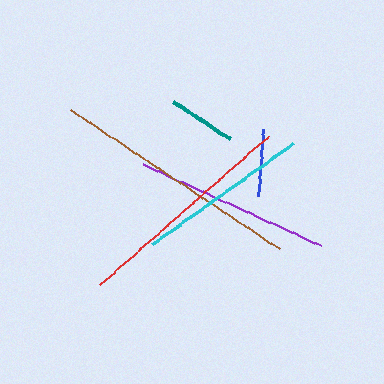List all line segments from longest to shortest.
From longest to shortest: brown, red, purple, cyan, teal and blue (about equal).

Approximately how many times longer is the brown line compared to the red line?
The brown line is approximately 1.1 times the length of the red line.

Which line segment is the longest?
The brown line is the longest at approximately 250 pixels.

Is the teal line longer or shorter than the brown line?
The brown line is longer than the teal line.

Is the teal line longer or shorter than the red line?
The red line is longer than the teal line.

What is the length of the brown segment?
The brown segment is approximately 250 pixels long.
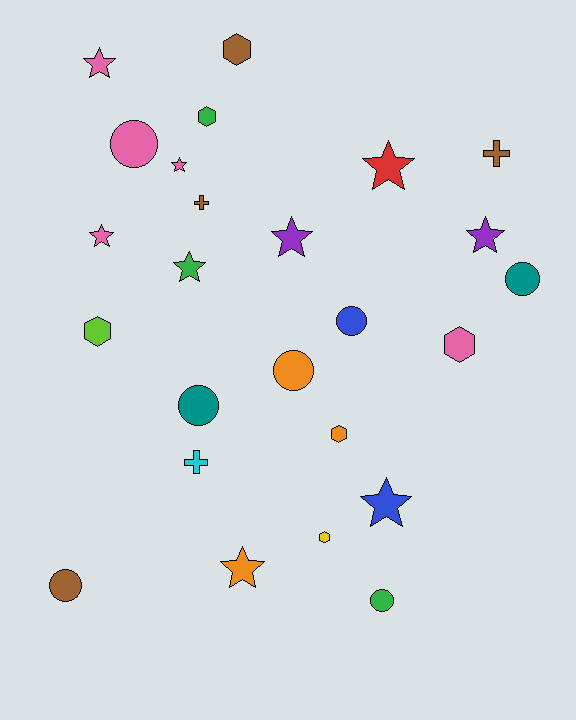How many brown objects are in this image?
There are 4 brown objects.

- [Aim]:
Write out the lines of the listing from the one that holds "Which line segment is the longest?" to the very last line, both included, exactly as they appear and without any pictures.

- [Result of this task]:
Which line segment is the longest?
The brown line is the longest at approximately 250 pixels.

Is the teal line longer or shorter than the brown line?
The brown line is longer than the teal line.

Is the teal line longer or shorter than the red line?
The red line is longer than the teal line.

What is the length of the brown segment?
The brown segment is approximately 250 pixels long.
How many brown objects are in this image?
There are 4 brown objects.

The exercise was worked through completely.